# START OF SOURCE RECORDS
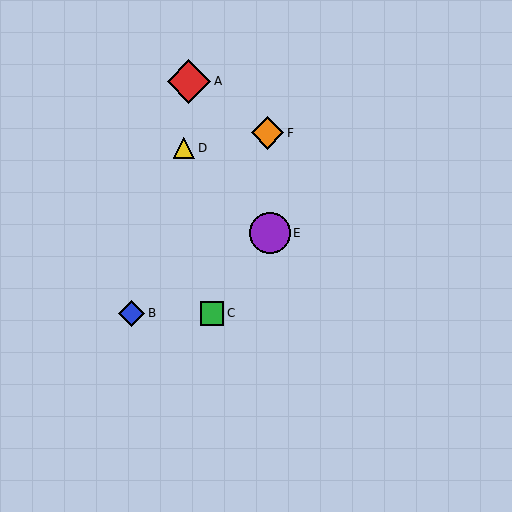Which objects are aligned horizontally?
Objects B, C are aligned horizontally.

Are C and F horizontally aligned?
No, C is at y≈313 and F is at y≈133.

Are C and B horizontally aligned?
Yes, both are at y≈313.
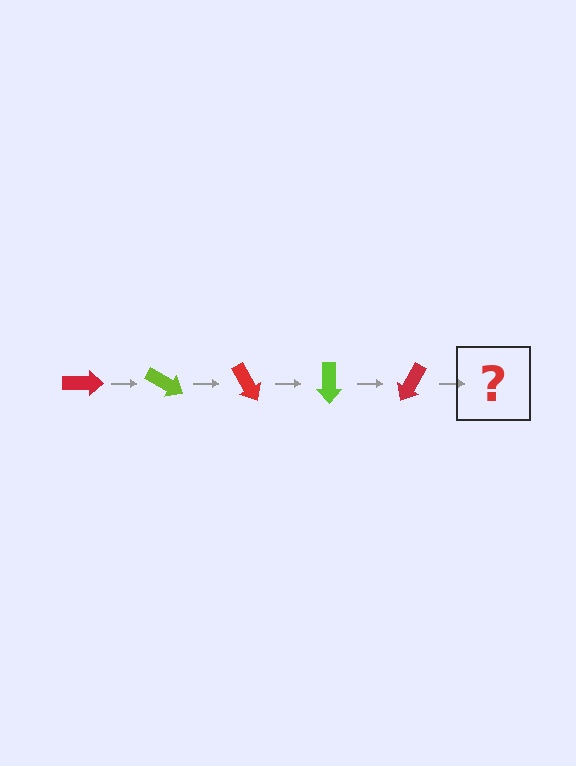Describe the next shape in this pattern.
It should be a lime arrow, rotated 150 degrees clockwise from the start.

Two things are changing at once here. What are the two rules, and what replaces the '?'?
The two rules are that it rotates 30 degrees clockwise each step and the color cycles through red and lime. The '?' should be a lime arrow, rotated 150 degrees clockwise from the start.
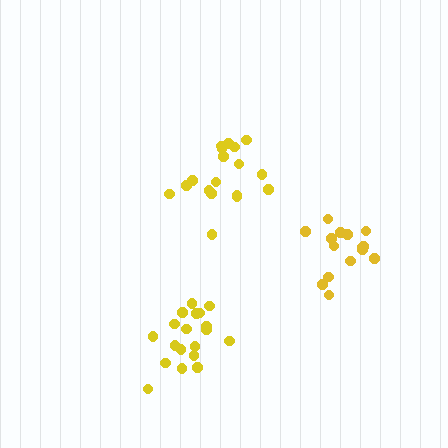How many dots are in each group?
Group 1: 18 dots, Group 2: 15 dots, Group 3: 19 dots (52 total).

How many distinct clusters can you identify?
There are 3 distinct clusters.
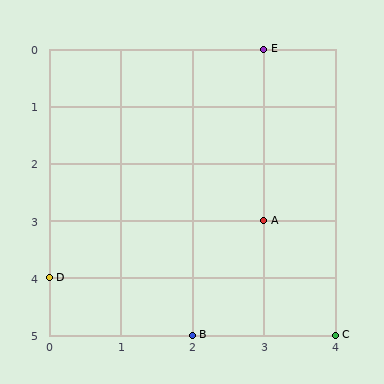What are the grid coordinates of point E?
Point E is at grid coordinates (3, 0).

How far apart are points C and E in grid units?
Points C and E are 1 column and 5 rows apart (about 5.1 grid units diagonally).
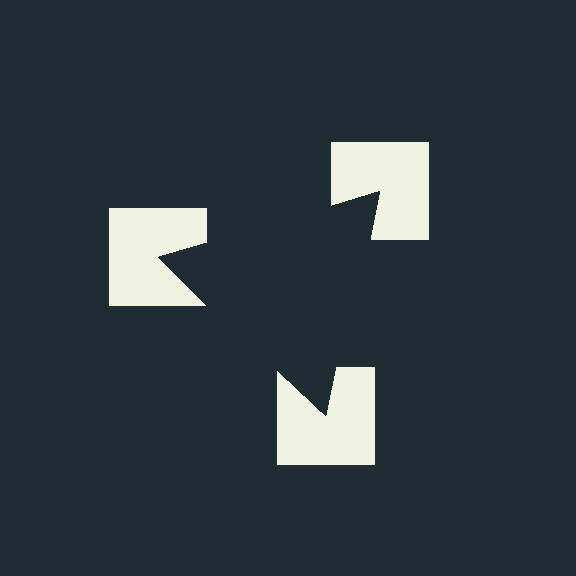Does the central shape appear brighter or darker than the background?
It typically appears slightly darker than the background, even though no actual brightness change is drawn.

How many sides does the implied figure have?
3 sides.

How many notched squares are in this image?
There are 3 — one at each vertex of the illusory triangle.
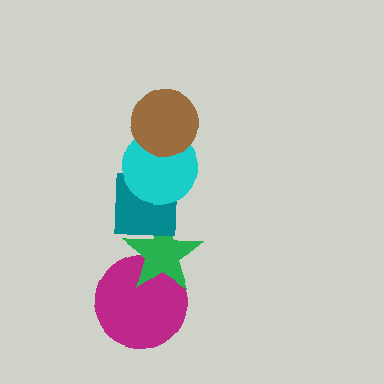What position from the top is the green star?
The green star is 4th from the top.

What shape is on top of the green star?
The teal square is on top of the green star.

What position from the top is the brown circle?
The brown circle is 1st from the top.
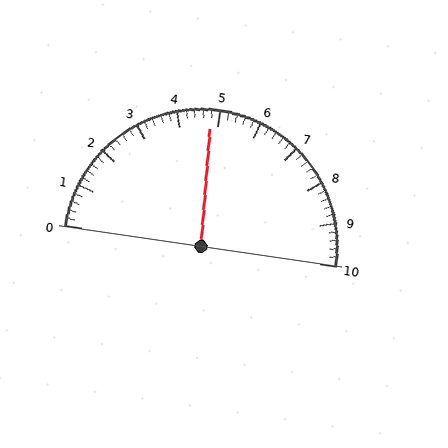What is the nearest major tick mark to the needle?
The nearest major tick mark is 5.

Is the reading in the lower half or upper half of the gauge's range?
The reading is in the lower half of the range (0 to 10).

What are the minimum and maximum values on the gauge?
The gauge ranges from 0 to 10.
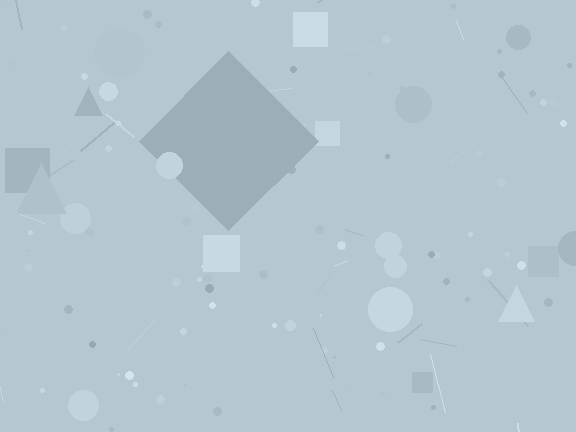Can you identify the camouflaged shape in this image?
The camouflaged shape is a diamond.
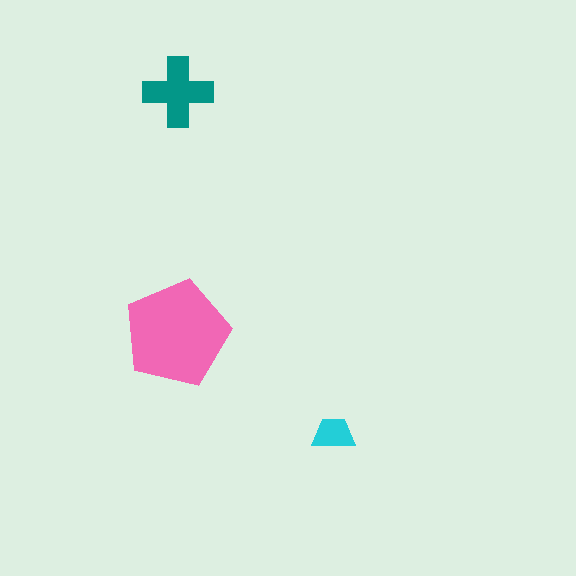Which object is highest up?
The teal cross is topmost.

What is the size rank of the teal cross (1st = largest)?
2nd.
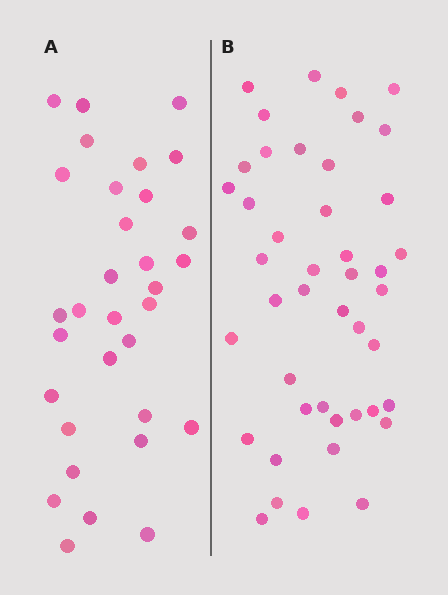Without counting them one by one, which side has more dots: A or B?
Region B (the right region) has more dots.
# END OF SOURCE RECORDS
● **YOUR OBJECTIVE**
Copy, exactly and exclusively, the lines beginning with the one that contains "Which object is highest up?" and ending with the last line of the listing; pictures are to be omitted.

● **ANSWER FOR THIS EXERCISE**
Which object is highest up?
The teal cross is topmost.

What is the size rank of the teal cross (1st = largest)?
2nd.
Without counting them one by one, which side has more dots: A or B?
Region B (the right region) has more dots.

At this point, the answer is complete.